┌──

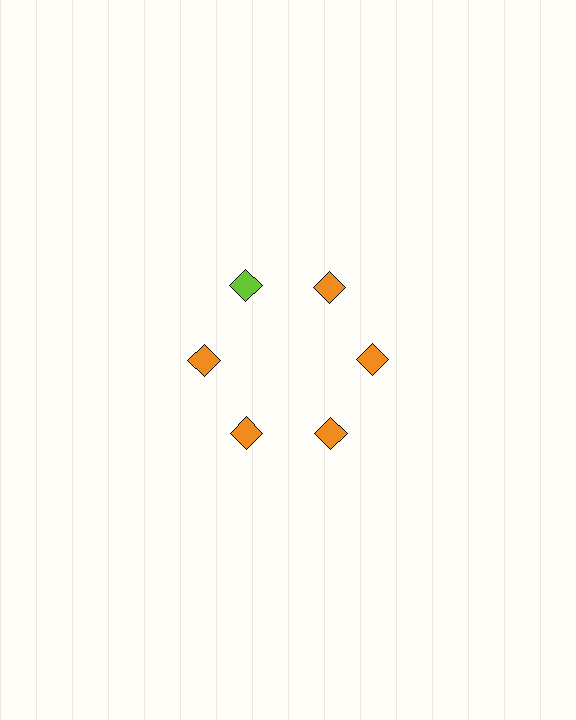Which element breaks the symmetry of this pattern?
The lime diamond at roughly the 11 o'clock position breaks the symmetry. All other shapes are orange diamonds.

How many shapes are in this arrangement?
There are 6 shapes arranged in a ring pattern.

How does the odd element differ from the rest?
It has a different color: lime instead of orange.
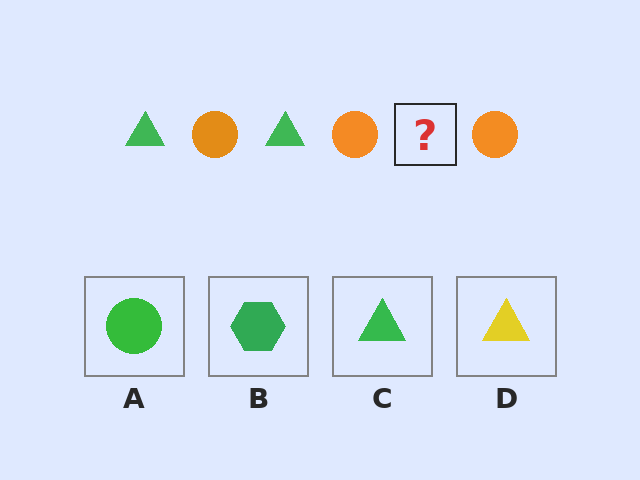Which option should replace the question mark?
Option C.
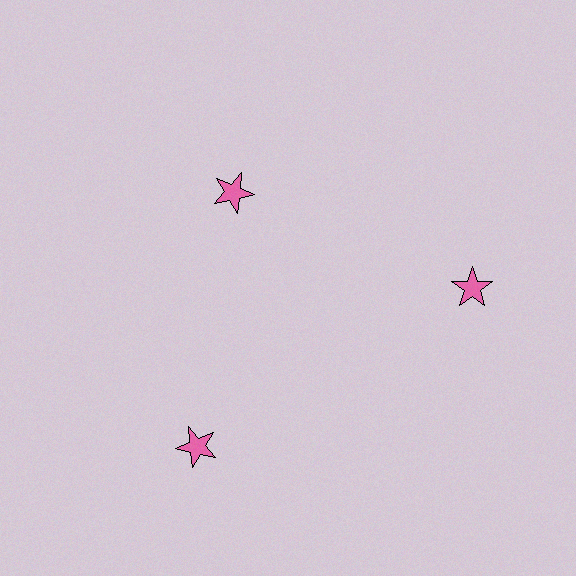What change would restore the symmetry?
The symmetry would be restored by moving it outward, back onto the ring so that all 3 stars sit at equal angles and equal distance from the center.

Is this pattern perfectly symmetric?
No. The 3 pink stars are arranged in a ring, but one element near the 11 o'clock position is pulled inward toward the center, breaking the 3-fold rotational symmetry.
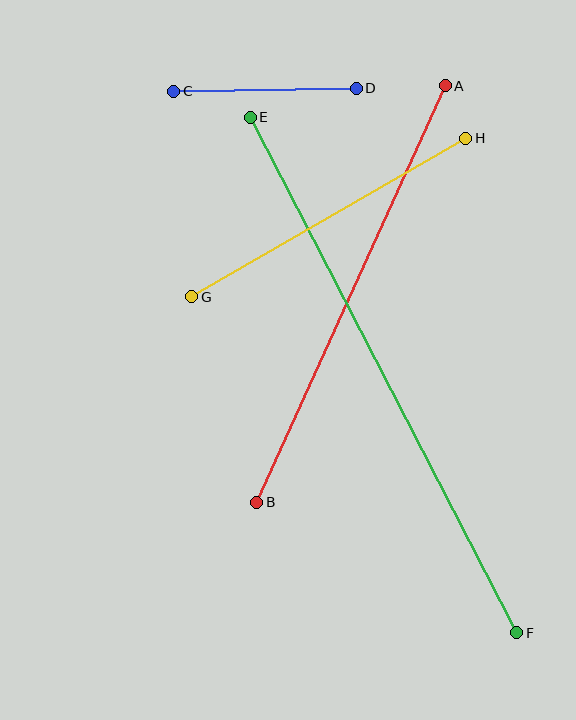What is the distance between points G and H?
The distance is approximately 316 pixels.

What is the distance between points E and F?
The distance is approximately 580 pixels.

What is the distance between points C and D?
The distance is approximately 182 pixels.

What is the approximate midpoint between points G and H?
The midpoint is at approximately (329, 217) pixels.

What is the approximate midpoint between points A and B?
The midpoint is at approximately (351, 294) pixels.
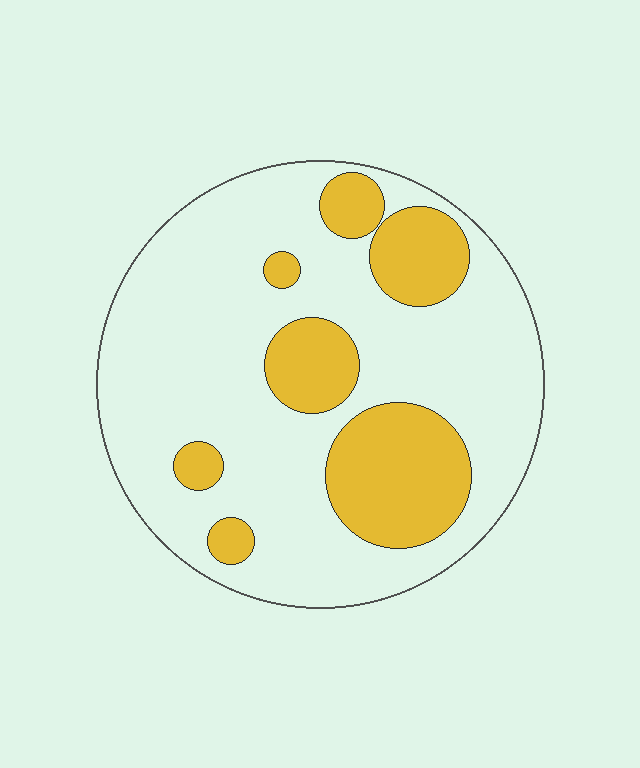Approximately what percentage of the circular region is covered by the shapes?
Approximately 25%.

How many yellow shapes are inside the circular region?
7.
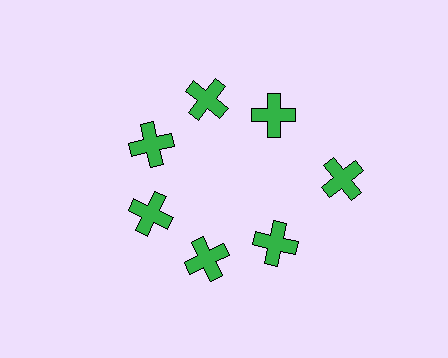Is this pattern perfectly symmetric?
No. The 7 green crosses are arranged in a ring, but one element near the 3 o'clock position is pushed outward from the center, breaking the 7-fold rotational symmetry.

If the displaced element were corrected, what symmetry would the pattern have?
It would have 7-fold rotational symmetry — the pattern would map onto itself every 51 degrees.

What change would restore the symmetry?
The symmetry would be restored by moving it inward, back onto the ring so that all 7 crosses sit at equal angles and equal distance from the center.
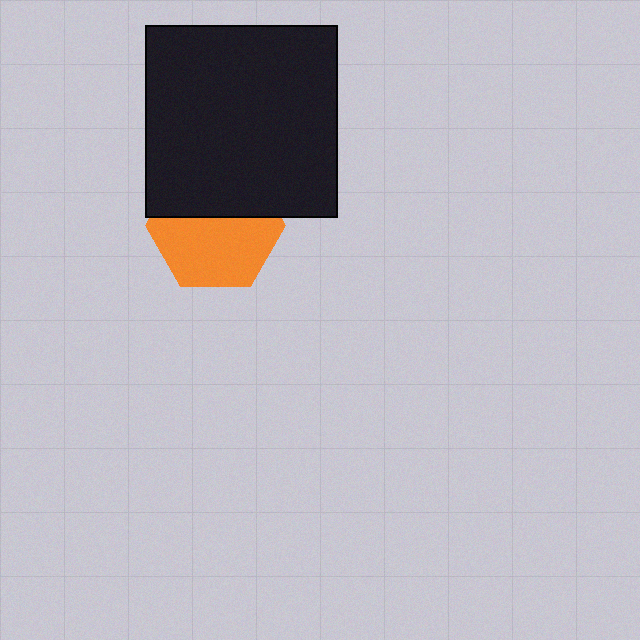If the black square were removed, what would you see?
You would see the complete orange hexagon.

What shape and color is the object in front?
The object in front is a black square.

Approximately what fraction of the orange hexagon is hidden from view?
Roughly 42% of the orange hexagon is hidden behind the black square.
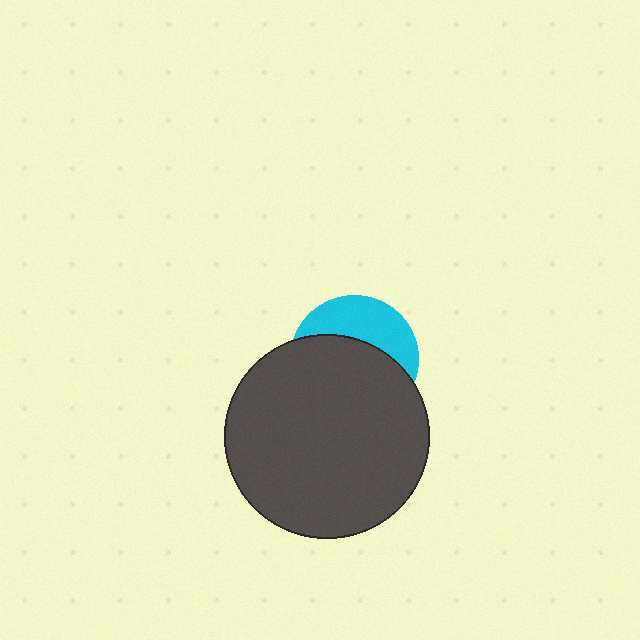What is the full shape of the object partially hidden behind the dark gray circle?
The partially hidden object is a cyan circle.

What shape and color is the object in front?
The object in front is a dark gray circle.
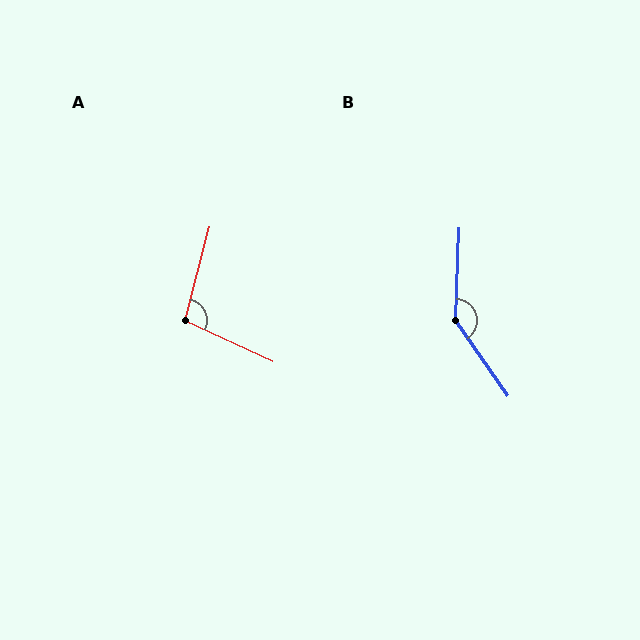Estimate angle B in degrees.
Approximately 143 degrees.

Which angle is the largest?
B, at approximately 143 degrees.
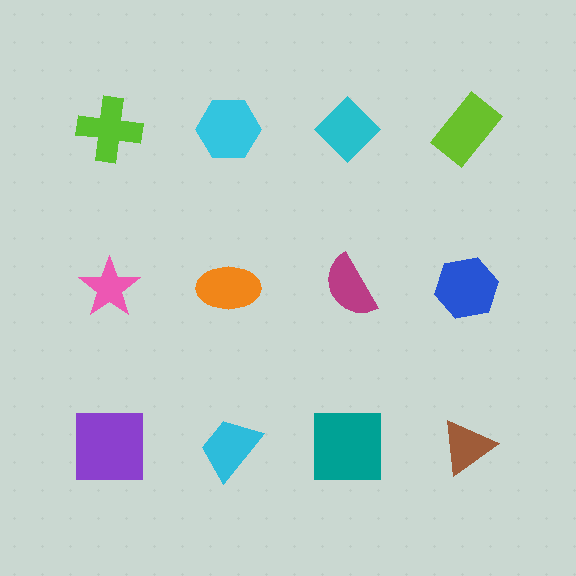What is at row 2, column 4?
A blue hexagon.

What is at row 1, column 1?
A lime cross.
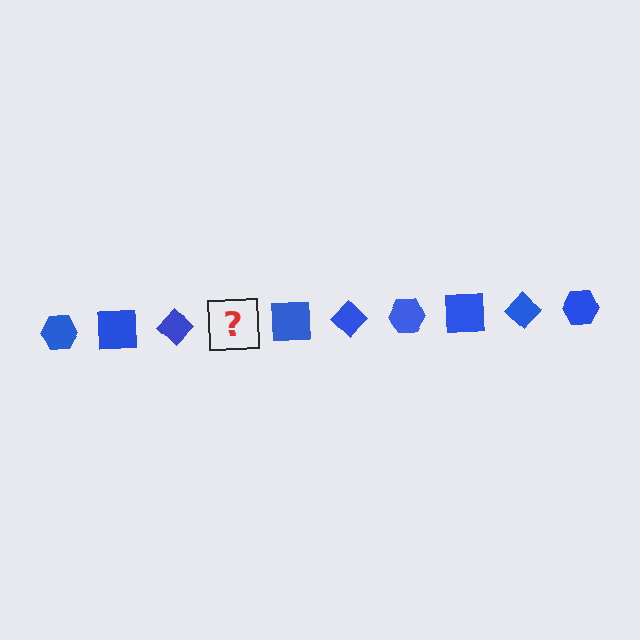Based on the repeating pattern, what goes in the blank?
The blank should be a blue hexagon.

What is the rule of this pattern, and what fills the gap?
The rule is that the pattern cycles through hexagon, square, diamond shapes in blue. The gap should be filled with a blue hexagon.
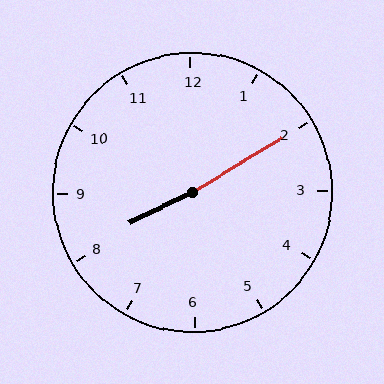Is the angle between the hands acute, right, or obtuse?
It is obtuse.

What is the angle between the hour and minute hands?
Approximately 175 degrees.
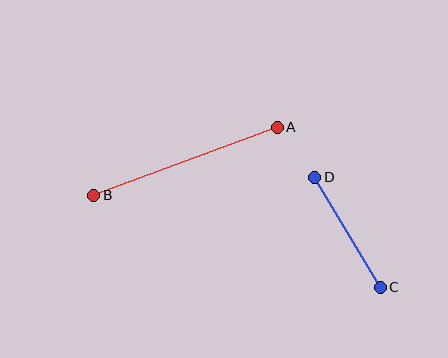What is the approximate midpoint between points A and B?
The midpoint is at approximately (186, 161) pixels.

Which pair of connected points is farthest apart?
Points A and B are farthest apart.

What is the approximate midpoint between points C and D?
The midpoint is at approximately (347, 232) pixels.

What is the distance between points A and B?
The distance is approximately 196 pixels.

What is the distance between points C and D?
The distance is approximately 128 pixels.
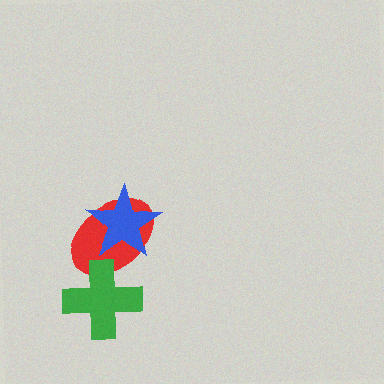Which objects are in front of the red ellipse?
2 objects cover part of the red ellipse: the green cross and the blue star.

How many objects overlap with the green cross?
1 object overlaps with the green cross.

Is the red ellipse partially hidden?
Yes, it is partially covered by another shape.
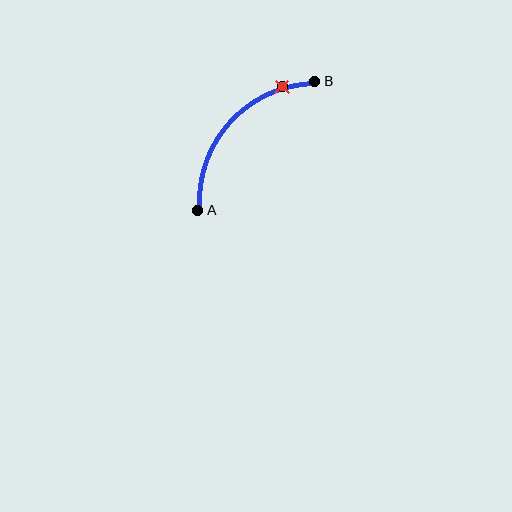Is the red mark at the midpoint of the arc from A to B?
No. The red mark lies on the arc but is closer to endpoint B. The arc midpoint would be at the point on the curve equidistant along the arc from both A and B.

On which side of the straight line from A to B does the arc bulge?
The arc bulges above and to the left of the straight line connecting A and B.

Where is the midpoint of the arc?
The arc midpoint is the point on the curve farthest from the straight line joining A and B. It sits above and to the left of that line.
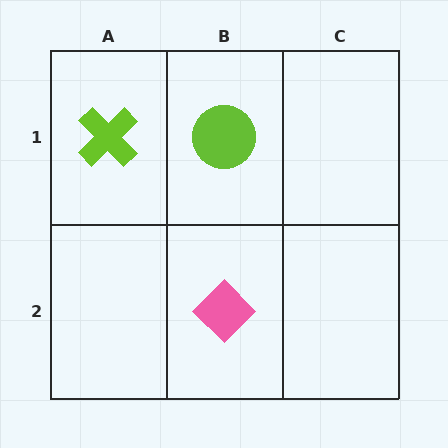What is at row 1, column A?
A lime cross.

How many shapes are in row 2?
1 shape.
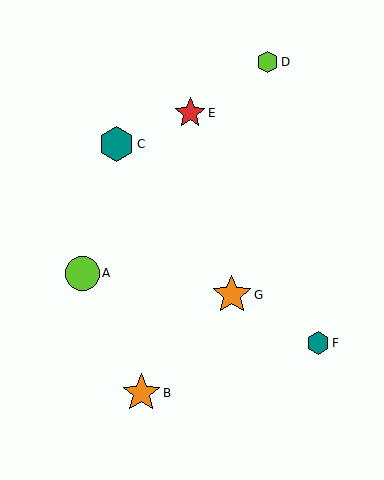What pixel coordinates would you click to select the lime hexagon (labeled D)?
Click at (268, 62) to select the lime hexagon D.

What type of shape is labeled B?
Shape B is an orange star.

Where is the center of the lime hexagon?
The center of the lime hexagon is at (268, 62).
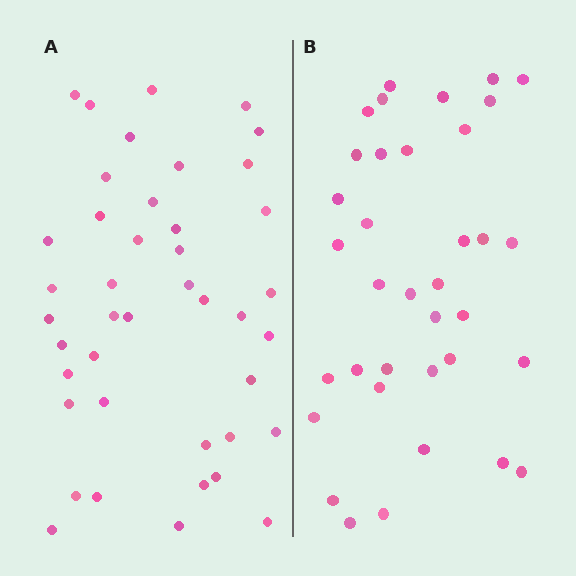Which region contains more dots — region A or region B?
Region A (the left region) has more dots.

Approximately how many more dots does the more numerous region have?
Region A has about 6 more dots than region B.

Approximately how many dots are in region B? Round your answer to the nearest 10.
About 40 dots. (The exact count is 36, which rounds to 40.)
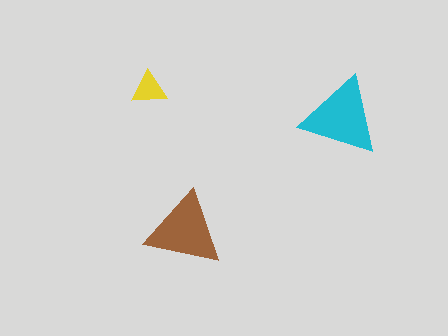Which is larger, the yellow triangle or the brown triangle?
The brown one.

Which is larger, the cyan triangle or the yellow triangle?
The cyan one.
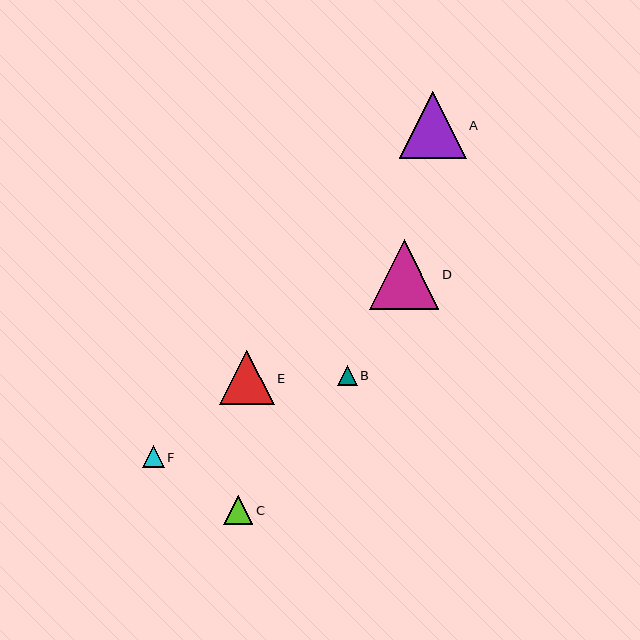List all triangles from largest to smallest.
From largest to smallest: D, A, E, C, F, B.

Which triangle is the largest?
Triangle D is the largest with a size of approximately 70 pixels.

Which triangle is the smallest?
Triangle B is the smallest with a size of approximately 20 pixels.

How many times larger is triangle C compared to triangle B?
Triangle C is approximately 1.4 times the size of triangle B.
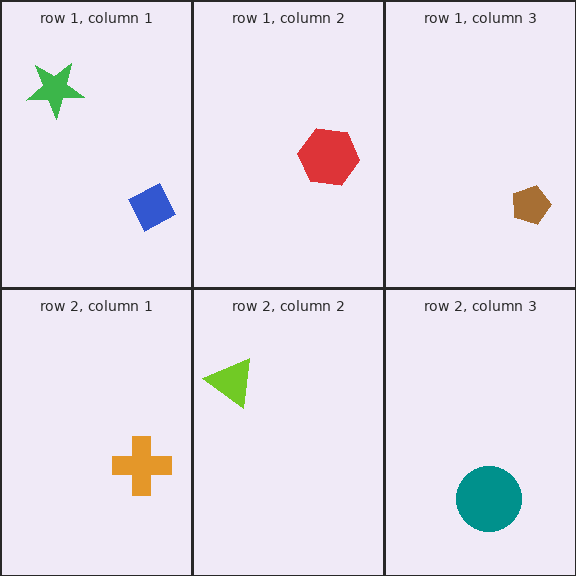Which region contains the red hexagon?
The row 1, column 2 region.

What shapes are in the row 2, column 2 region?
The lime triangle.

└──

- What the task requires
Give every record again exactly, apart from the pictures, which stay out.

- Solution
Which element breaks the symmetry of this pattern?
The lime diamond at roughly the 11 o'clock position breaks the symmetry. All other shapes are orange diamonds.

How many shapes are in this arrangement?
There are 6 shapes arranged in a ring pattern.

How does the odd element differ from the rest?
It has a different color: lime instead of orange.
Which option should replace the question mark?
Option C.
What change would restore the symmetry?
The symmetry would be restored by moving it outward, back onto the ring so that all 3 stars sit at equal angles and equal distance from the center.

Is this pattern perfectly symmetric?
No. The 3 pink stars are arranged in a ring, but one element near the 11 o'clock position is pulled inward toward the center, breaking the 3-fold rotational symmetry.
What is the distance between points G and H?
The distance is approximately 316 pixels.

What is the distance between points E and F?
The distance is approximately 580 pixels.

What is the distance between points C and D?
The distance is approximately 182 pixels.

What is the approximate midpoint between points G and H?
The midpoint is at approximately (329, 217) pixels.

What is the approximate midpoint between points A and B?
The midpoint is at approximately (351, 294) pixels.
Approximately what percentage of the circular region is covered by the shapes?
Approximately 25%.

How many yellow shapes are inside the circular region?
7.
Is this pattern perfectly symmetric?
No. The 7 green crosses are arranged in a ring, but one element near the 3 o'clock position is pushed outward from the center, breaking the 7-fold rotational symmetry.

If the displaced element were corrected, what symmetry would the pattern have?
It would have 7-fold rotational symmetry — the pattern would map onto itself every 51 degrees.

What change would restore the symmetry?
The symmetry would be restored by moving it inward, back onto the ring so that all 7 crosses sit at equal angles and equal distance from the center.
If the black square were removed, what would you see?
You would see the complete orange hexagon.

What shape and color is the object in front?
The object in front is a black square.

Approximately what fraction of the orange hexagon is hidden from view?
Roughly 42% of the orange hexagon is hidden behind the black square.
What is the full shape of the object partially hidden behind the dark gray circle?
The partially hidden object is a cyan circle.

What shape and color is the object in front?
The object in front is a dark gray circle.
Estimate angle B in degrees.
Approximately 143 degrees.

Which angle is the largest?
B, at approximately 143 degrees.
What is at row 2, column 4?
A blue hexagon.

What is at row 1, column 1?
A lime cross.
Based on the repeating pattern, what goes in the blank?
The blank should be a blue hexagon.

What is the rule of this pattern, and what fills the gap?
The rule is that the pattern cycles through hexagon, square, diamond shapes in blue. The gap should be filled with a blue hexagon.
Is the angle between the hands acute, right, or obtuse?
It is obtuse.

What is the angle between the hour and minute hands?
Approximately 175 degrees.
What is the approximate midpoint between points A and B?
The midpoint is at approximately (186, 161) pixels.

Which pair of connected points is farthest apart?
Points A and B are farthest apart.

What is the approximate midpoint between points C and D?
The midpoint is at approximately (347, 232) pixels.

What is the distance between points A and B?
The distance is approximately 196 pixels.

What is the distance between points C and D?
The distance is approximately 128 pixels.
Which objects are in front of the red ellipse?
2 objects cover part of the red ellipse: the green cross and the blue star.

How many objects overlap with the green cross?
1 object overlaps with the green cross.

Is the red ellipse partially hidden?
Yes, it is partially covered by another shape.
Is the red mark at the midpoint of the arc from A to B?
No. The red mark lies on the arc but is closer to endpoint B. The arc midpoint would be at the point on the curve equidistant along the arc from both A and B.

On which side of the straight line from A to B does the arc bulge?
The arc bulges above and to the left of the straight line connecting A and B.

Where is the midpoint of the arc?
The arc midpoint is the point on the curve farthest from the straight line joining A and B. It sits above and to the left of that line.
What is at row 1, column A?
A lime cross.

How many shapes are in row 2?
1 shape.
What pixel coordinates would you click to select the lime hexagon (labeled D)?
Click at (268, 62) to select the lime hexagon D.

What type of shape is labeled B?
Shape B is an orange star.

Where is the center of the lime hexagon?
The center of the lime hexagon is at (268, 62).
Which region contains more dots — region A or region B?
Region A (the left region) has more dots.

Approximately how many more dots does the more numerous region have?
Region A has about 6 more dots than region B.

Approximately how many dots are in region B? Round your answer to the nearest 10.
About 40 dots. (The exact count is 36, which rounds to 40.)
Which is larger, the yellow triangle or the brown triangle?
The brown one.

Which is larger, the cyan triangle or the yellow triangle?
The cyan one.
List all triangles from largest to smallest.
From largest to smallest: D, A, E, C, F, B.

Which triangle is the largest?
Triangle D is the largest with a size of approximately 70 pixels.

Which triangle is the smallest?
Triangle B is the smallest with a size of approximately 20 pixels.

How many times larger is triangle C compared to triangle B?
Triangle C is approximately 1.4 times the size of triangle B.
Which region contains the red hexagon?
The row 1, column 2 region.

What shapes are in the row 2, column 2 region?
The lime triangle.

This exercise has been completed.